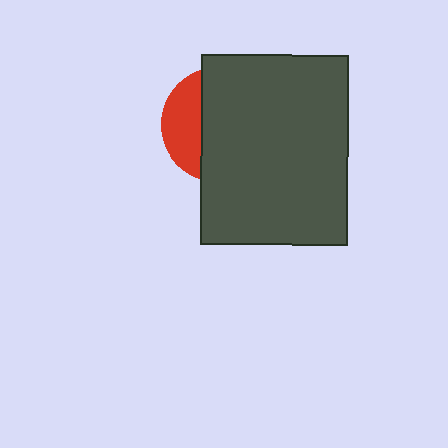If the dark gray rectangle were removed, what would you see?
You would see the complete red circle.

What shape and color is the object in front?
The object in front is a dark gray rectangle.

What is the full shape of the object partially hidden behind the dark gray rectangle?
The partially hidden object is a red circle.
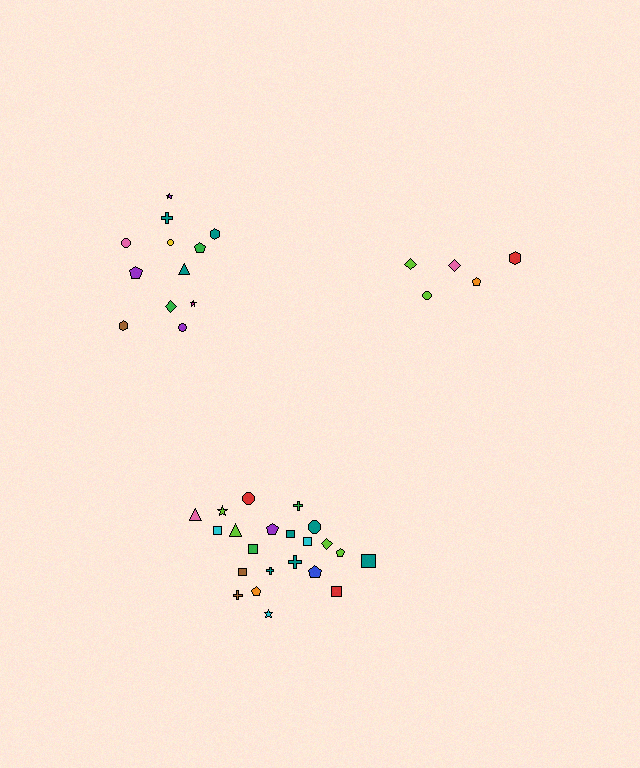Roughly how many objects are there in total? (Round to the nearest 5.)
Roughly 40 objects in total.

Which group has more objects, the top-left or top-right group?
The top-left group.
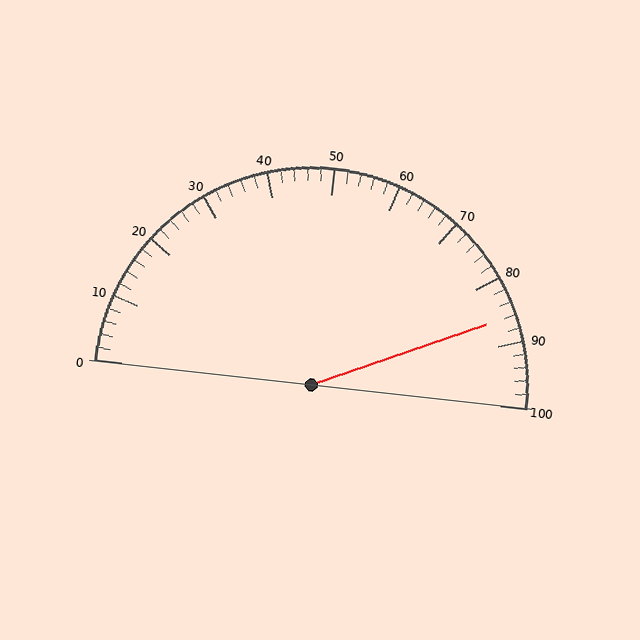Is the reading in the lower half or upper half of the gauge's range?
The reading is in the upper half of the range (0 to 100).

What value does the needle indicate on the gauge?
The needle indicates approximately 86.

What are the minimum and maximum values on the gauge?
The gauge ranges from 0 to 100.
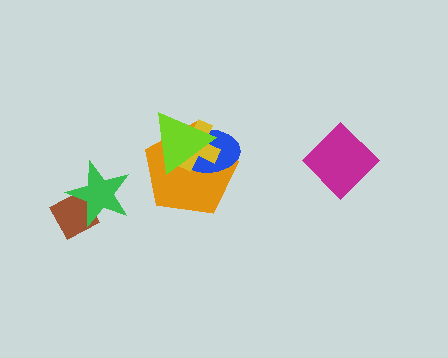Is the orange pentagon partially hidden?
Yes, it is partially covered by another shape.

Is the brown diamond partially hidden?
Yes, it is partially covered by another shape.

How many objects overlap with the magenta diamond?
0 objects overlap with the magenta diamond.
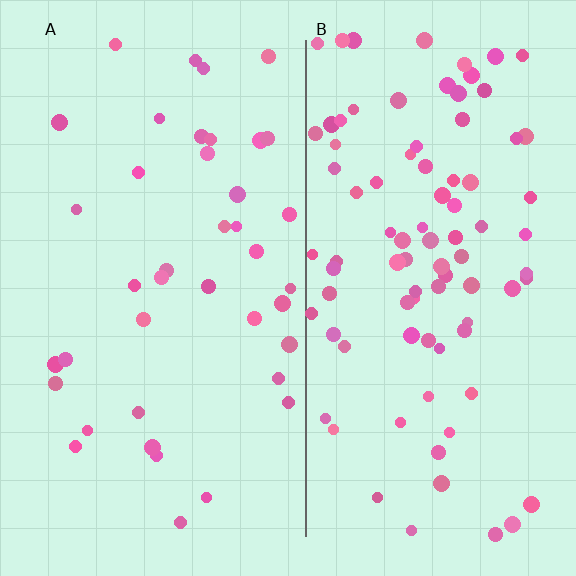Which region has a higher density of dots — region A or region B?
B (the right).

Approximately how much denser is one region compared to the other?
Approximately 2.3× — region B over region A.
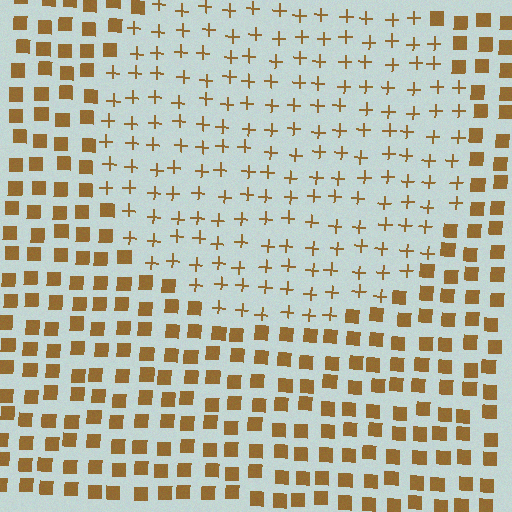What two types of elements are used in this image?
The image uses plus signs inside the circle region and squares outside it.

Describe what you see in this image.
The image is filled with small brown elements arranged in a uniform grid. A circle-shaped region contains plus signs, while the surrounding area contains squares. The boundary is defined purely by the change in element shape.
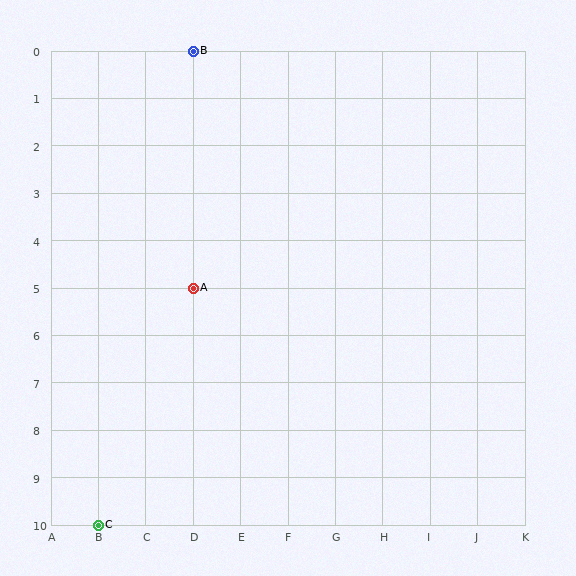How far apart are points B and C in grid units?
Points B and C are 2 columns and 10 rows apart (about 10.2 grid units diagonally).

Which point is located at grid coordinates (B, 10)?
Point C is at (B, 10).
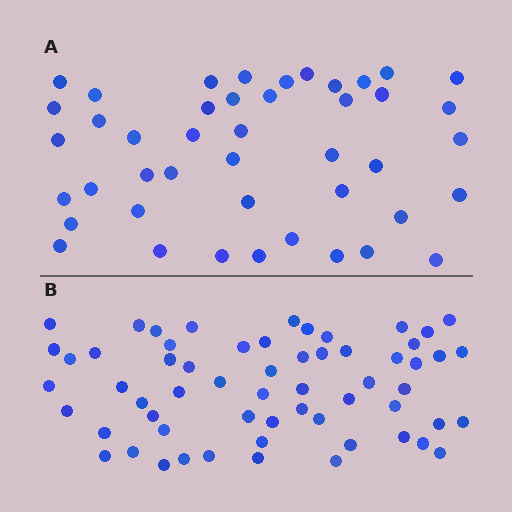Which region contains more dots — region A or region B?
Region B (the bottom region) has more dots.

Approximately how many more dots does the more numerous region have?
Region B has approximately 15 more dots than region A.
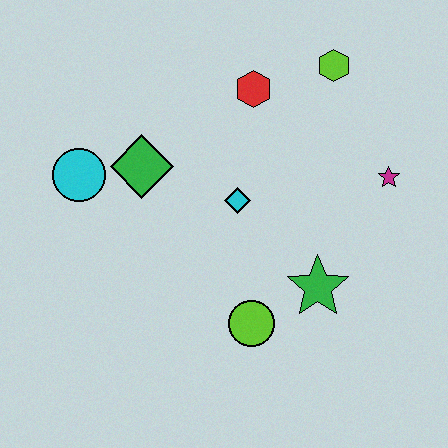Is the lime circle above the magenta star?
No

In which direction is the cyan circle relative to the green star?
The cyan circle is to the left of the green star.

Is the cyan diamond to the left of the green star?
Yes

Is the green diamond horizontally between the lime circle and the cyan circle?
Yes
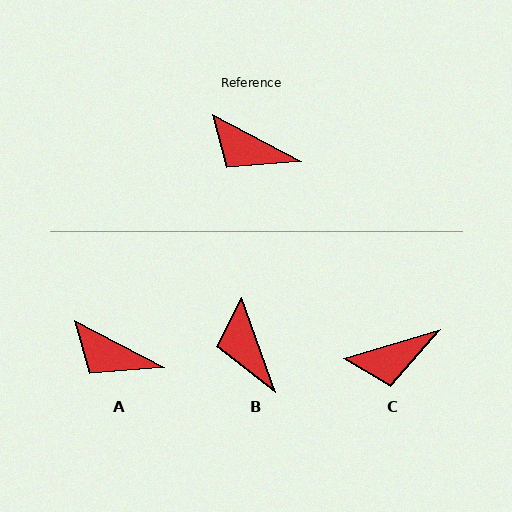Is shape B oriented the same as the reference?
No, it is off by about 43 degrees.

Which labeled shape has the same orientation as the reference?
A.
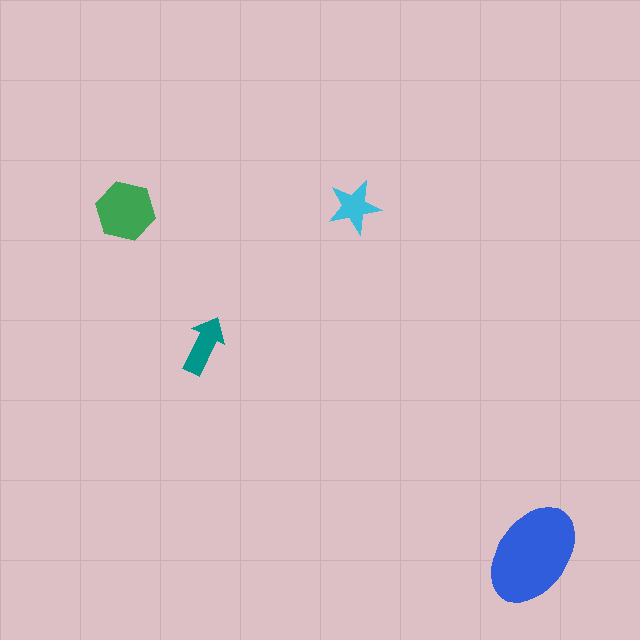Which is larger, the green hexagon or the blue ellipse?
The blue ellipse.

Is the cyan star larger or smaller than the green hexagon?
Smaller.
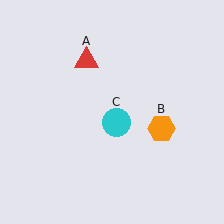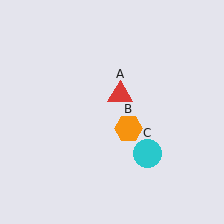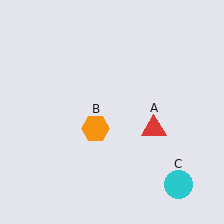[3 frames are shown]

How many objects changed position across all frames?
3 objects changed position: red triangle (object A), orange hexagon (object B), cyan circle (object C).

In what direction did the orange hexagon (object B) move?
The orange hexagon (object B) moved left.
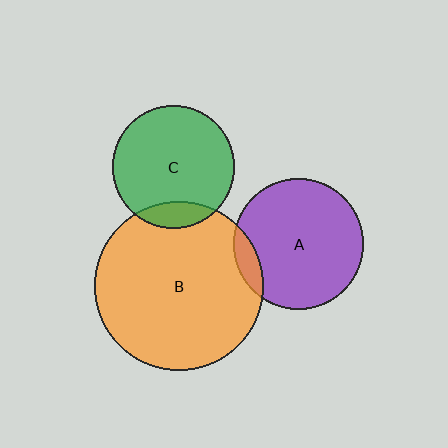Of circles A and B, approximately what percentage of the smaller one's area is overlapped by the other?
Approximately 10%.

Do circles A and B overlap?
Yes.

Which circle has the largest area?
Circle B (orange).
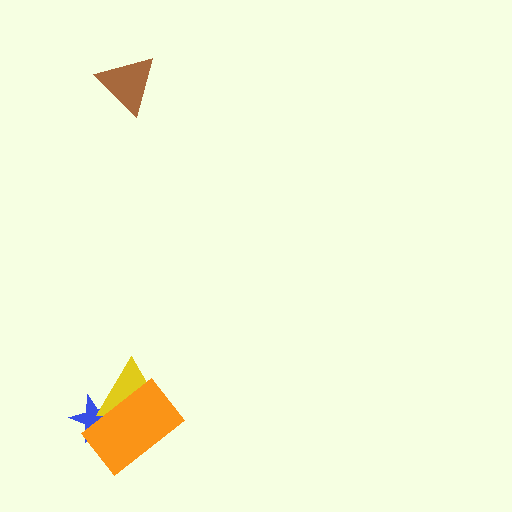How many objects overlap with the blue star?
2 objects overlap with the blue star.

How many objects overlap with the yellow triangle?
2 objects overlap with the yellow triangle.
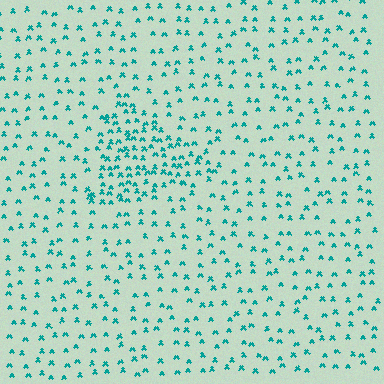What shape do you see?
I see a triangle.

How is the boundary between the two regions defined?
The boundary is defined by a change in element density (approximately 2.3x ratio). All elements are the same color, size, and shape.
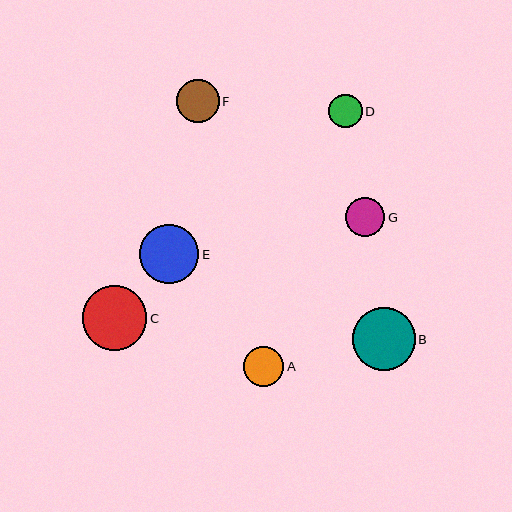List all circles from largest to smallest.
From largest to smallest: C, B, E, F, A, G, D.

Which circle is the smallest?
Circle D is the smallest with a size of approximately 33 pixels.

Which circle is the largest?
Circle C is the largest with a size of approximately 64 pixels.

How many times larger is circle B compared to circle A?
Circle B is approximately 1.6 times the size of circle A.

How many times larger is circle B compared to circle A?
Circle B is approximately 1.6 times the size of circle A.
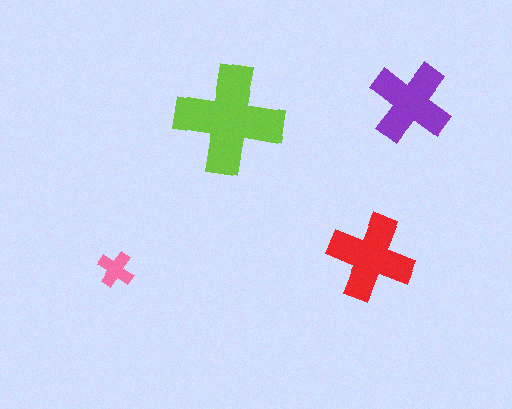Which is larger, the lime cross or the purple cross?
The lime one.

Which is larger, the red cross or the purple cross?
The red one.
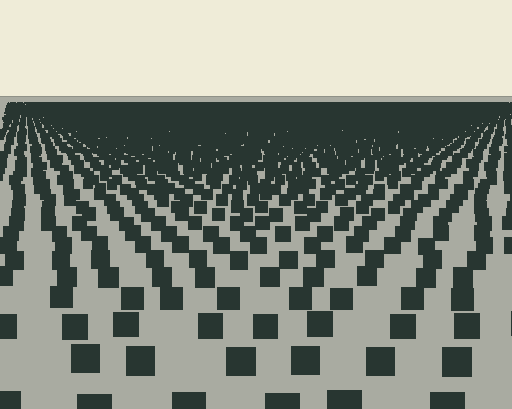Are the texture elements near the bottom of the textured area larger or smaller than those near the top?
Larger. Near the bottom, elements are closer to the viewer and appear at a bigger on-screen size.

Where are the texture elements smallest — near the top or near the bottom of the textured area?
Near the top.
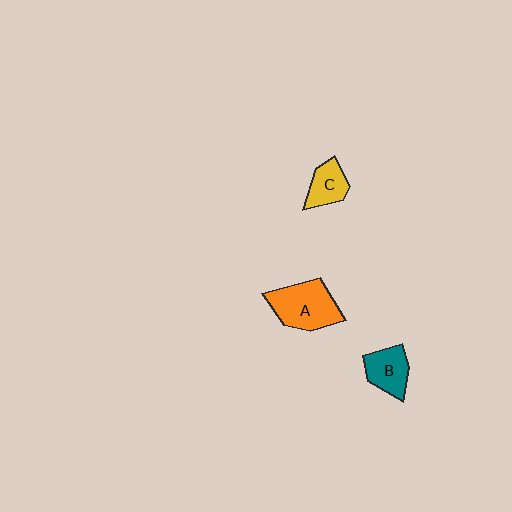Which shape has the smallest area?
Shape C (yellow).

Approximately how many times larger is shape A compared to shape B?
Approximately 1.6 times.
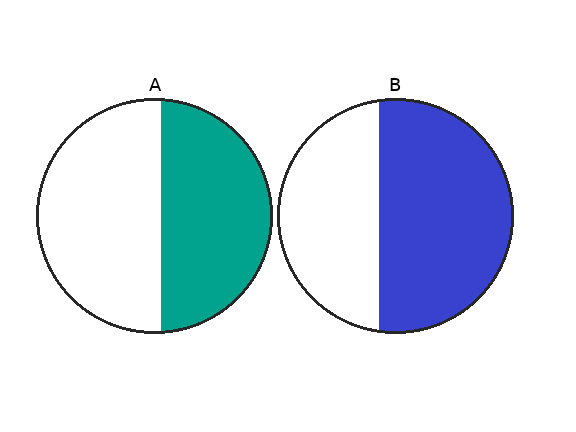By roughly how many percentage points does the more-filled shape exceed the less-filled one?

* _Task to complete_
Write out each line of the data exactly; the images should be left out.

* _Answer for this exercise_
If the dark gray rectangle were removed, what would you see?
You would see the complete red circle.

What shape and color is the object in front?
The object in front is a dark gray rectangle.

What is the full shape of the object partially hidden behind the dark gray rectangle?
The partially hidden object is a red circle.
Roughly how many objects are there in total? (Round to the nearest 5.)
Roughly 40 objects in total.

Which group has more objects, the top-left or top-right group?
The top-left group.
Is the reading in the lower half or upper half of the gauge's range?
The reading is in the upper half of the range (0 to 100).

What value does the needle indicate on the gauge?
The needle indicates approximately 86.

What are the minimum and maximum values on the gauge?
The gauge ranges from 0 to 100.
Is the orange pentagon partially hidden?
Yes, it is partially covered by another shape.

Is the brown diamond partially hidden?
Yes, it is partially covered by another shape.

How many objects overlap with the magenta diamond?
0 objects overlap with the magenta diamond.
Which region has a higher density of dots — region A or region B?
B (the right).

Approximately how much denser is one region compared to the other?
Approximately 2.3× — region B over region A.
What two types of elements are used in this image?
The image uses plus signs inside the circle region and squares outside it.

Describe what you see in this image.
The image is filled with small brown elements arranged in a uniform grid. A circle-shaped region contains plus signs, while the surrounding area contains squares. The boundary is defined purely by the change in element shape.
How far apart are points B and C in grid units?
Points B and C are 2 columns and 10 rows apart (about 10.2 grid units diagonally).

Which point is located at grid coordinates (B, 10)?
Point C is at (B, 10).
Which region contains more dots — region A or region B?
Region B (the bottom region) has more dots.

Approximately how many more dots does the more numerous region have?
Region B has approximately 15 more dots than region A.
Is the lime circle above the magenta star?
No

In which direction is the cyan circle relative to the green star?
The cyan circle is to the left of the green star.

Is the cyan diamond to the left of the green star?
Yes

Is the green diamond horizontally between the lime circle and the cyan circle?
Yes
Is shape B oriented the same as the reference?
No, it is off by about 43 degrees.

Which labeled shape has the same orientation as the reference?
A.
Which is larger, the green hexagon or the blue ellipse?
The blue ellipse.

Is the cyan star larger or smaller than the green hexagon?
Smaller.
[3 frames are shown]

How many objects changed position across all frames?
3 objects changed position: red triangle (object A), orange hexagon (object B), cyan circle (object C).

In what direction did the orange hexagon (object B) move?
The orange hexagon (object B) moved left.
Of circles A and B, approximately what percentage of the smaller one's area is overlapped by the other?
Approximately 10%.

Do circles A and B overlap?
Yes.

Which circle has the largest area?
Circle B (orange).
How many objects overlap with the blue star?
2 objects overlap with the blue star.

How many objects overlap with the yellow triangle?
2 objects overlap with the yellow triangle.
What shape do you see?
I see a triangle.

How is the boundary between the two regions defined?
The boundary is defined by a change in element density (approximately 2.3x ratio). All elements are the same color, size, and shape.
List all circles from largest to smallest.
From largest to smallest: C, B, E, F, A, G, D.

Which circle is the smallest?
Circle D is the smallest with a size of approximately 33 pixels.

Which circle is the largest?
Circle C is the largest with a size of approximately 64 pixels.

How many times larger is circle B compared to circle A?
Circle B is approximately 1.6 times the size of circle A.

How many times larger is circle B compared to circle A?
Circle B is approximately 1.6 times the size of circle A.
Which is larger, the lime cross or the purple cross?
The lime one.

Which is larger, the red cross or the purple cross?
The red one.
Are the texture elements near the bottom of the textured area larger or smaller than those near the top?
Larger. Near the bottom, elements are closer to the viewer and appear at a bigger on-screen size.

Where are the texture elements smallest — near the top or near the bottom of the textured area?
Near the top.
Which shape has the smallest area?
Shape C (yellow).

Approximately how many times larger is shape A compared to shape B?
Approximately 1.6 times.
By roughly how many percentage points does the more-filled shape exceed the less-filled one?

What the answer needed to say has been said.